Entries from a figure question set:
'''

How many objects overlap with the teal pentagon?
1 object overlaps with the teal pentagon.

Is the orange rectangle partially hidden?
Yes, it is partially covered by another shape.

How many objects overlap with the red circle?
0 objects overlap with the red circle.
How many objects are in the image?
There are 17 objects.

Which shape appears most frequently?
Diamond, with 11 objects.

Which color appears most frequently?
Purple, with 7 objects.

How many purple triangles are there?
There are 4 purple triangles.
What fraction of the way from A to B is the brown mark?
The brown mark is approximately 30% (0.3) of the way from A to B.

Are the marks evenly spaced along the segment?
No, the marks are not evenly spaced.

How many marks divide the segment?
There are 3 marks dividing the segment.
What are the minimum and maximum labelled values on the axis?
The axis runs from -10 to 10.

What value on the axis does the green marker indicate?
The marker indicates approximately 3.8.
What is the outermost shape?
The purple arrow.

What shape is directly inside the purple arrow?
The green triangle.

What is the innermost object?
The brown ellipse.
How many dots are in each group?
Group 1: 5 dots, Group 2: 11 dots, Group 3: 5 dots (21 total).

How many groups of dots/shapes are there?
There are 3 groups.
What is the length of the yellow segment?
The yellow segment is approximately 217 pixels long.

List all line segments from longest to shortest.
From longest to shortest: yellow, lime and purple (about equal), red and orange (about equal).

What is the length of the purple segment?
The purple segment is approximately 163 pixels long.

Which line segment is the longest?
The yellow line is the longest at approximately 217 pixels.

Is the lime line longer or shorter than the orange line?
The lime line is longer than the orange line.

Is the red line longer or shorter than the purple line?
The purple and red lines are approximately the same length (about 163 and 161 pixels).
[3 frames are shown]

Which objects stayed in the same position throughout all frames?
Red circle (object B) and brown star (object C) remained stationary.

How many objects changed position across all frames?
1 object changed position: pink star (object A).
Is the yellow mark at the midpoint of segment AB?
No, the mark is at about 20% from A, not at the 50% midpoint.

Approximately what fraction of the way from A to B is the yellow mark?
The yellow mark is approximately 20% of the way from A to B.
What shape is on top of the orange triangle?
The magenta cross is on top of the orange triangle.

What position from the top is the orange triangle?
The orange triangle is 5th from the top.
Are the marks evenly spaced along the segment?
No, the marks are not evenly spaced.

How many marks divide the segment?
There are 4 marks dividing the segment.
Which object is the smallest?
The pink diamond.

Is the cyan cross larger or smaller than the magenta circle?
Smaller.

'''
'''

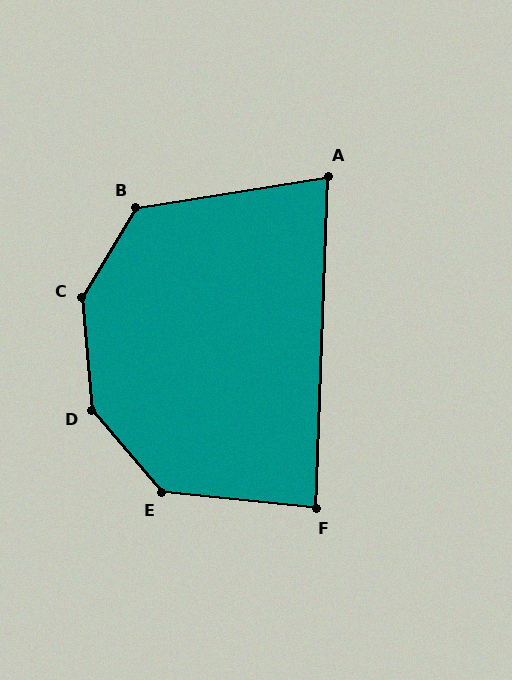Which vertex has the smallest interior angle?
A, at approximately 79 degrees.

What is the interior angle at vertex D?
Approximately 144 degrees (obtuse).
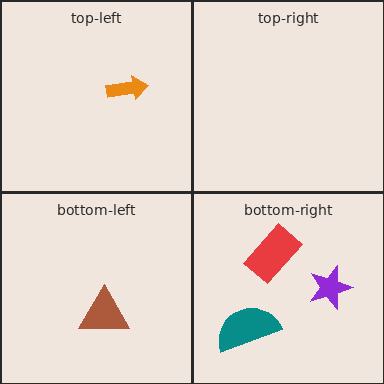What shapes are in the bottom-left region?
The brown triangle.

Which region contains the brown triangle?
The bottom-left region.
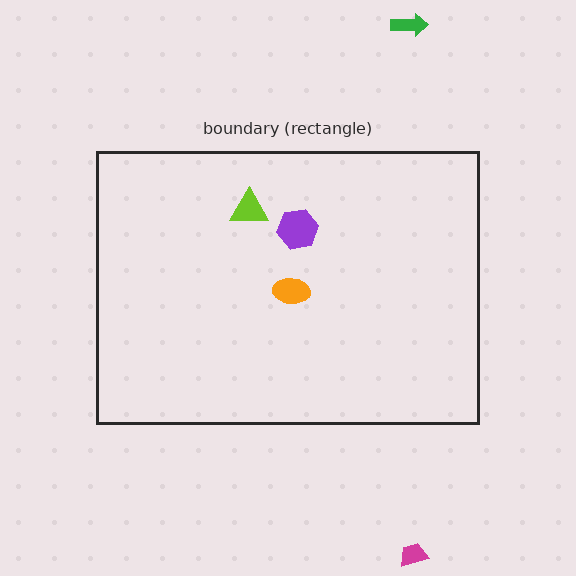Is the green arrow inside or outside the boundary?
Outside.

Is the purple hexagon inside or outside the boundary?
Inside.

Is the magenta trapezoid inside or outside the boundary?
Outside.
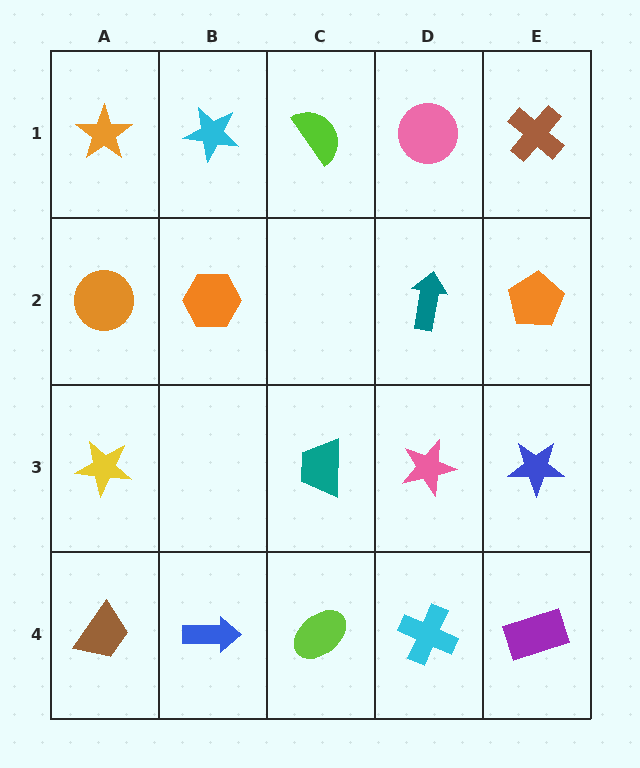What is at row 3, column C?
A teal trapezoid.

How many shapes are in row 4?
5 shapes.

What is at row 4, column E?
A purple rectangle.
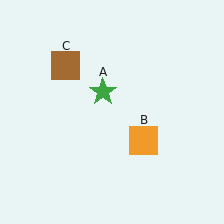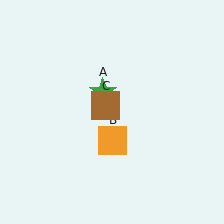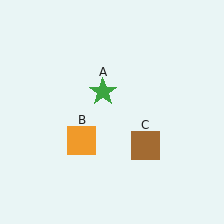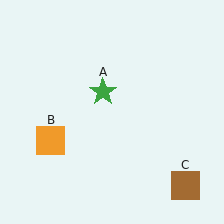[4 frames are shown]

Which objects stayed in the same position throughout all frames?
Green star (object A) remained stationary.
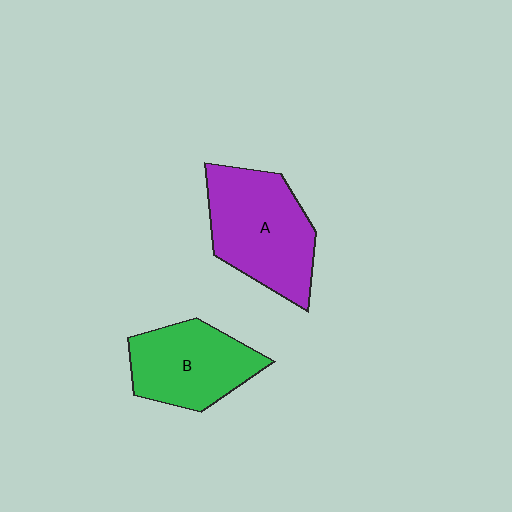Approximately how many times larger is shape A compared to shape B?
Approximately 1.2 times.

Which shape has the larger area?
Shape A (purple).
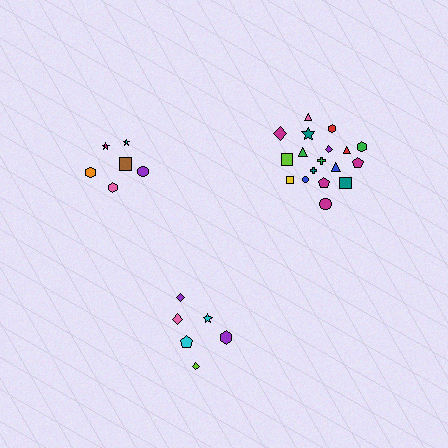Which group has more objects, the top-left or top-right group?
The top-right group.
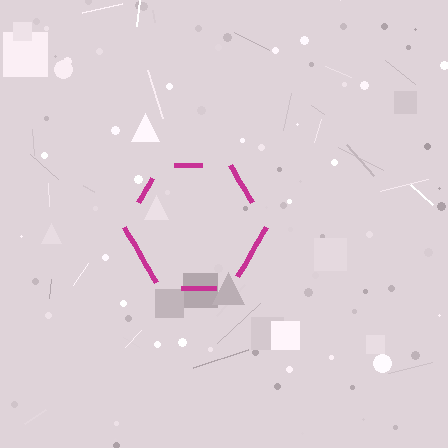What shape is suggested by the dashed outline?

'''
'''

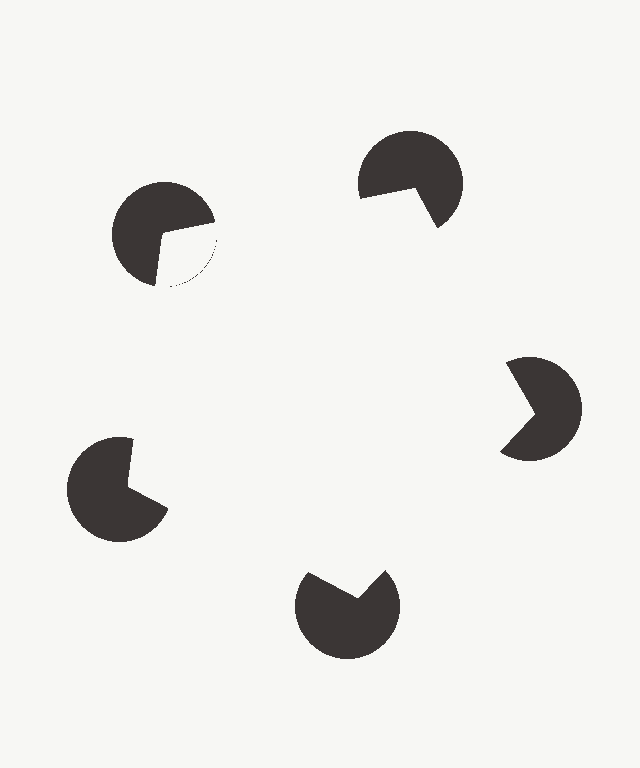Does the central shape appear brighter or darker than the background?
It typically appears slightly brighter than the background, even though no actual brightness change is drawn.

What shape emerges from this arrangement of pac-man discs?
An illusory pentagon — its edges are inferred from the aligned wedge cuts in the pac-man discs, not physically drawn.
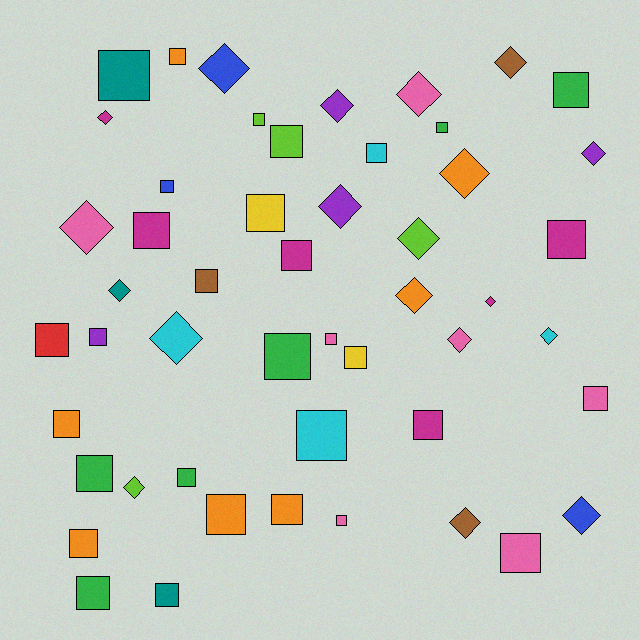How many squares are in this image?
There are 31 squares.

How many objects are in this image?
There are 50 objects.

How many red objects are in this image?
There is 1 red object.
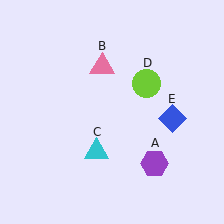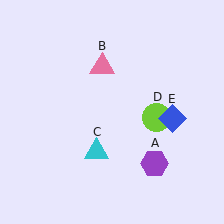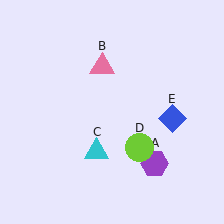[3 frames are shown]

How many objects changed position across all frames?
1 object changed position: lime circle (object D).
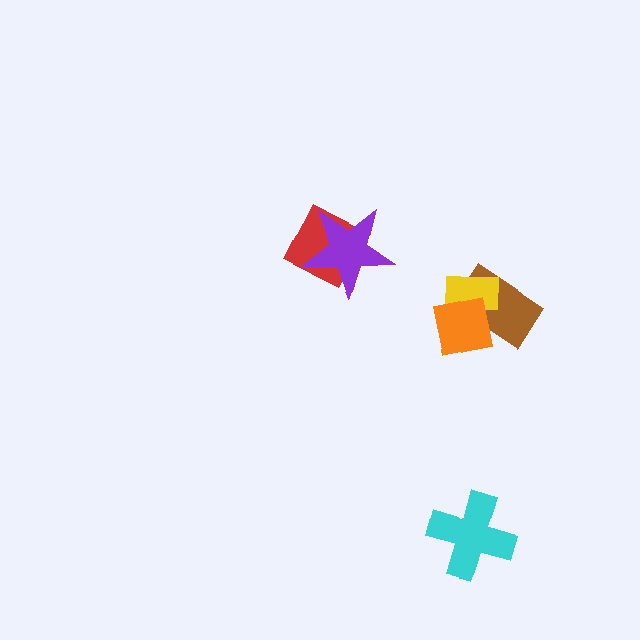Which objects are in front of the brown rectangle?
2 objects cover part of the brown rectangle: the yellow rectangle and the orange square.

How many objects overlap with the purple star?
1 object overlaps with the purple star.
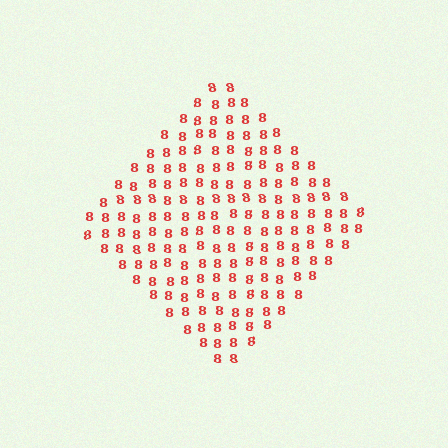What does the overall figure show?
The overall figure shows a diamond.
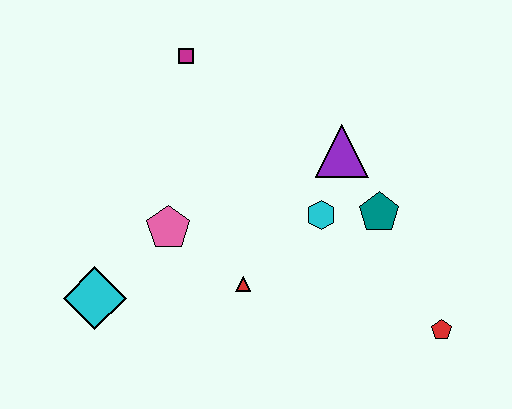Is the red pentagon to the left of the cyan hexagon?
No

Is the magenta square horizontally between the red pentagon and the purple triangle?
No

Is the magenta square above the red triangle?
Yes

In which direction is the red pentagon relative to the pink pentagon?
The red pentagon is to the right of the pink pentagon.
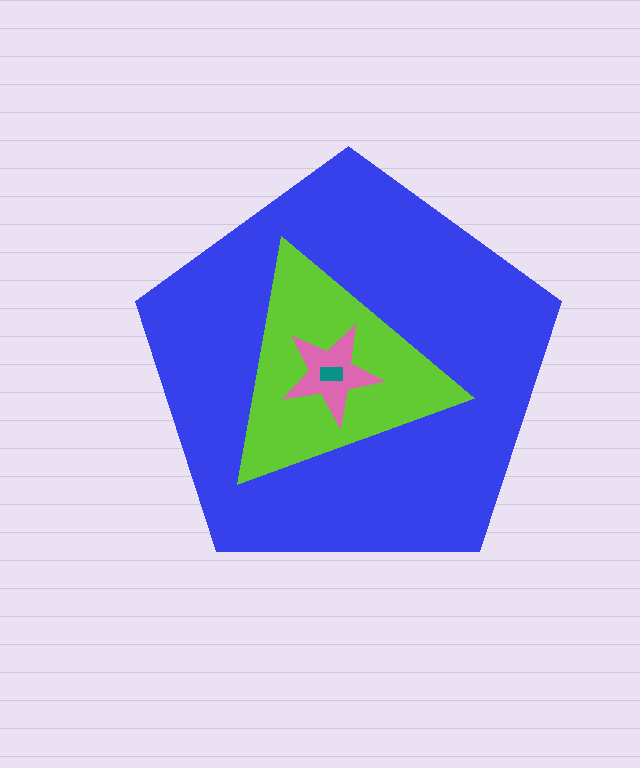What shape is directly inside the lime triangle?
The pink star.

'''

Repeat exactly, and only, the lines between the line holding "How many shapes are in row 4?" and the line holding "What shape is suggested", inclusive, leaving pictures out.

How many shapes are in row 4?
5 shapes.

What is at row 4, column E?
A purple rectangle.
[4 frames are shown]

Which objects stayed in the same position throughout all frames?
Green star (object A) remained stationary.
Approximately how many times larger is shape A compared to shape B?
Approximately 1.2 times.

Which shape has the larger area?
Shape A (purple).
Which group has more objects, the top-left or top-right group?
The top-right group.
What shape is suggested by the dashed outline?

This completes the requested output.